**Task instructions**
The answer must be only the lines below from the one holding "How many degrees" down to the one holding "Order the pentagons from largest to smallest.", ends included, printed exactly; please omit all pictures.

Geometric shape question records:
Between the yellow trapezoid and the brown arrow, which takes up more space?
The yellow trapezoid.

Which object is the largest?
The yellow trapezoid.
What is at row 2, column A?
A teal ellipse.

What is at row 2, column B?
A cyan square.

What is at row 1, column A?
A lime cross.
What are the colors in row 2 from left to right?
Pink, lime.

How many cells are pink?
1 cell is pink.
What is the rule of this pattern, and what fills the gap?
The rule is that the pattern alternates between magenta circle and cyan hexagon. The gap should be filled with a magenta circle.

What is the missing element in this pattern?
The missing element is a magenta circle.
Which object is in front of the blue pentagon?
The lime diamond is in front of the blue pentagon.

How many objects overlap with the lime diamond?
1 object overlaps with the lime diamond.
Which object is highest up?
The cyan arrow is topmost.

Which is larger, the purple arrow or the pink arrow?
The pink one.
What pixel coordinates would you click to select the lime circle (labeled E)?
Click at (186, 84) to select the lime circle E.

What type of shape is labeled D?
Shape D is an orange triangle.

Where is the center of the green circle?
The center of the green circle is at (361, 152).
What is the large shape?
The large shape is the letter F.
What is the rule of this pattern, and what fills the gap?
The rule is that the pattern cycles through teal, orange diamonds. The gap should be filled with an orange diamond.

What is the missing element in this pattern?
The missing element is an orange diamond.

* * *

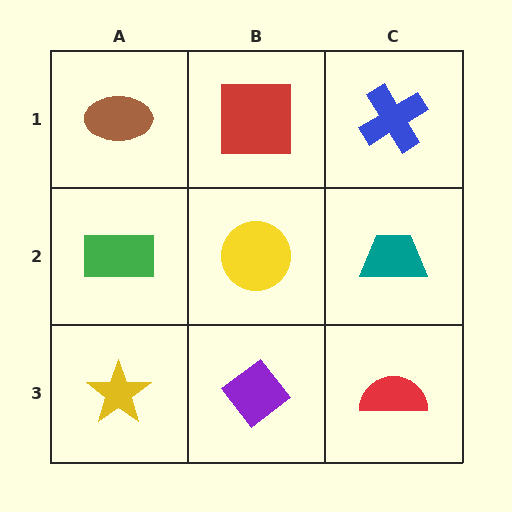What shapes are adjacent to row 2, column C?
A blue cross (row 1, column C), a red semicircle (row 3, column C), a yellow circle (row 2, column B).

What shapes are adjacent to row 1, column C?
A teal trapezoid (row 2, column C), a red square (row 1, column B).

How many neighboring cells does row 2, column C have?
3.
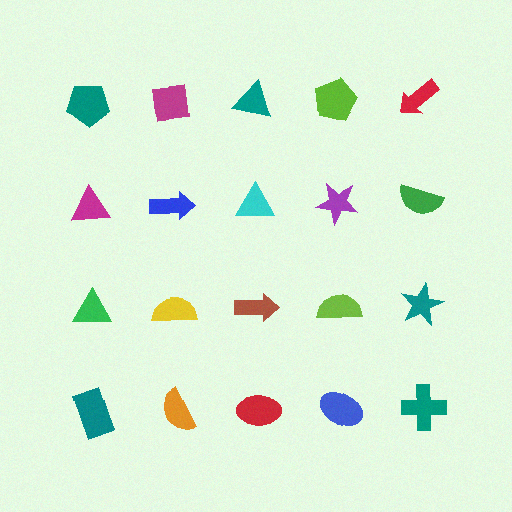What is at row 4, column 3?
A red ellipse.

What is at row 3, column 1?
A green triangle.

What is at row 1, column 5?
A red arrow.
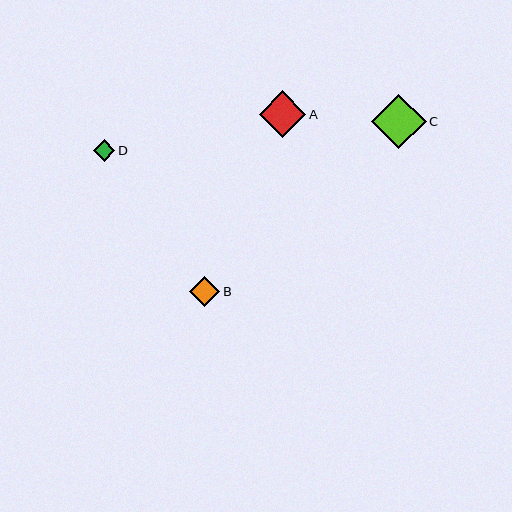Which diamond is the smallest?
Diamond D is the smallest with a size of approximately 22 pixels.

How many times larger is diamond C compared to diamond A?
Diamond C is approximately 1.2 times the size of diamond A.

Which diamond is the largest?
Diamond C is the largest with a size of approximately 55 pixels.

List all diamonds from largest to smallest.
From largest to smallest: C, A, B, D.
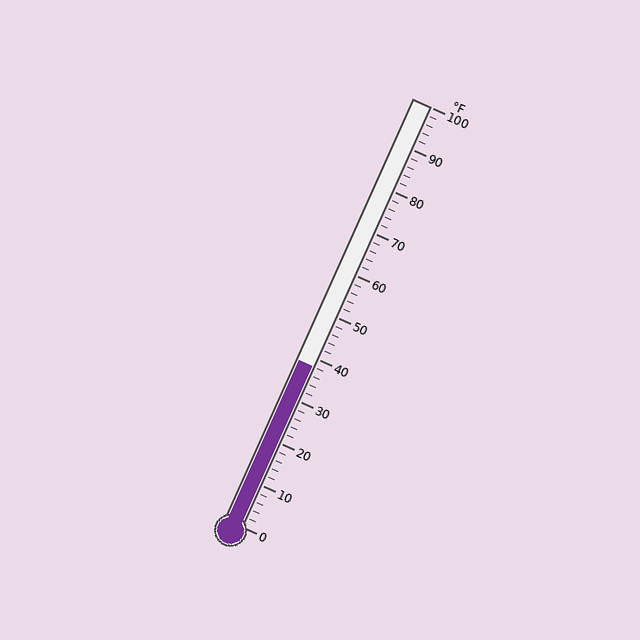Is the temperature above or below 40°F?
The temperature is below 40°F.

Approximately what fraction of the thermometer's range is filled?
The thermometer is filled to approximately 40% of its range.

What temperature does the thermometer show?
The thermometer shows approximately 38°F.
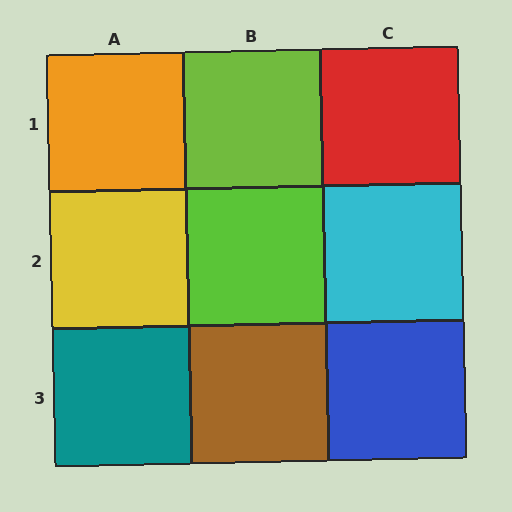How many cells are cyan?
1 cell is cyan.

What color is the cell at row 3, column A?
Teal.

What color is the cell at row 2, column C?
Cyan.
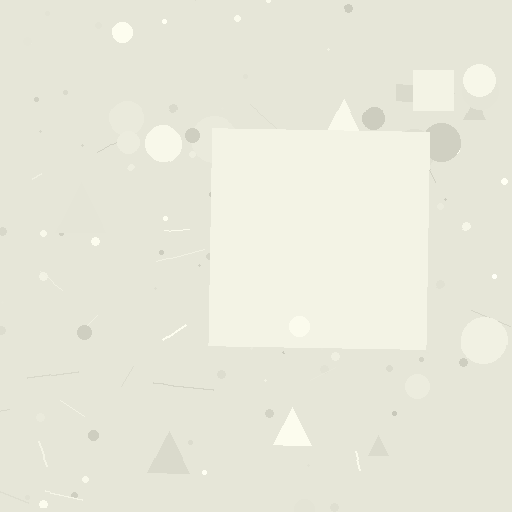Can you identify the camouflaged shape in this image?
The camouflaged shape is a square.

--

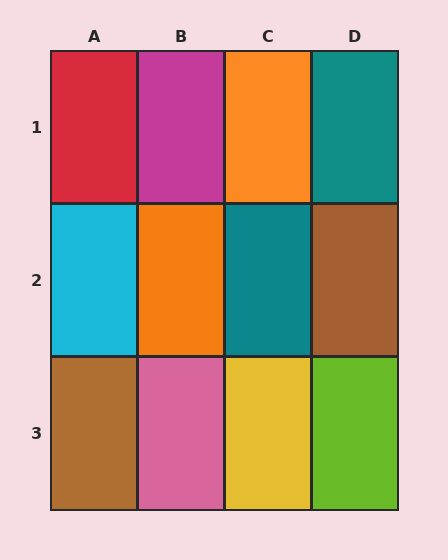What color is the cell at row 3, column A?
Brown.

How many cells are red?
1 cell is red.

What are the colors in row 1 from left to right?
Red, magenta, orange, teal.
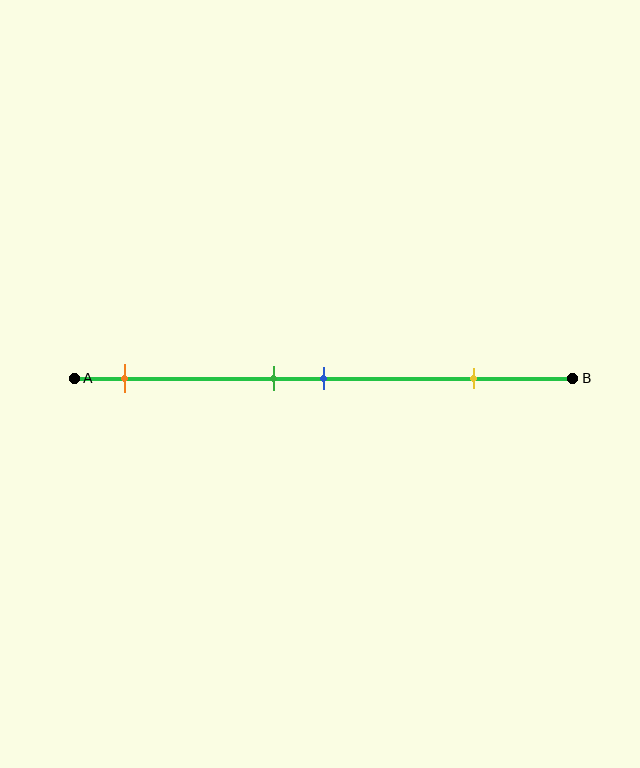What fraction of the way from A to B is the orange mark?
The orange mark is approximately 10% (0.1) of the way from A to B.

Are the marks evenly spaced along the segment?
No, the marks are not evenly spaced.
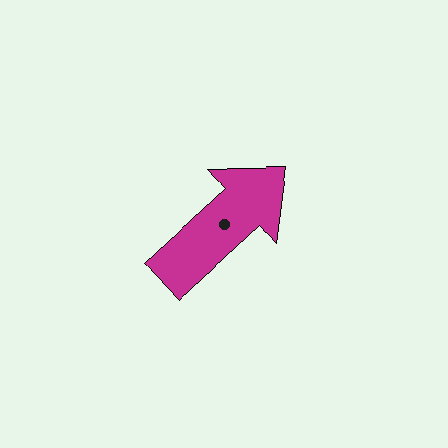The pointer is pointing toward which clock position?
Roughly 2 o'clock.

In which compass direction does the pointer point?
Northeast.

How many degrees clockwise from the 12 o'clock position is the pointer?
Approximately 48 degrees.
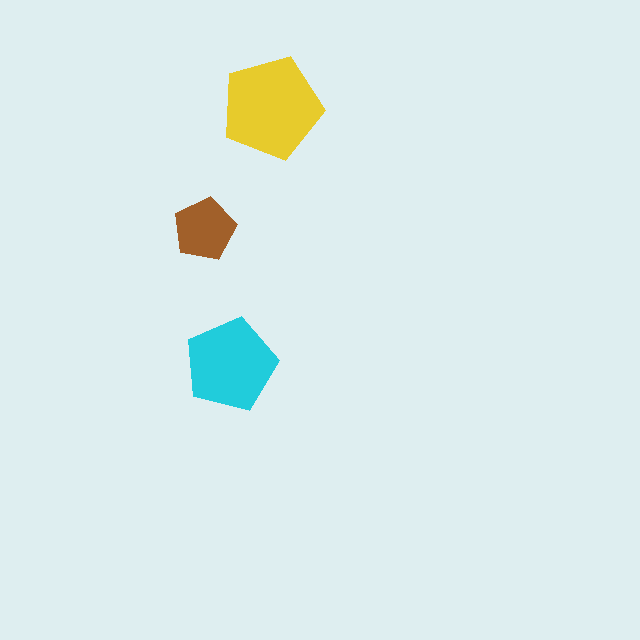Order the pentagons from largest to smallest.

**Answer space**
How many degrees clockwise from the 12 o'clock position is the pointer?
Approximately 48 degrees.
Order the pentagons from largest to smallest.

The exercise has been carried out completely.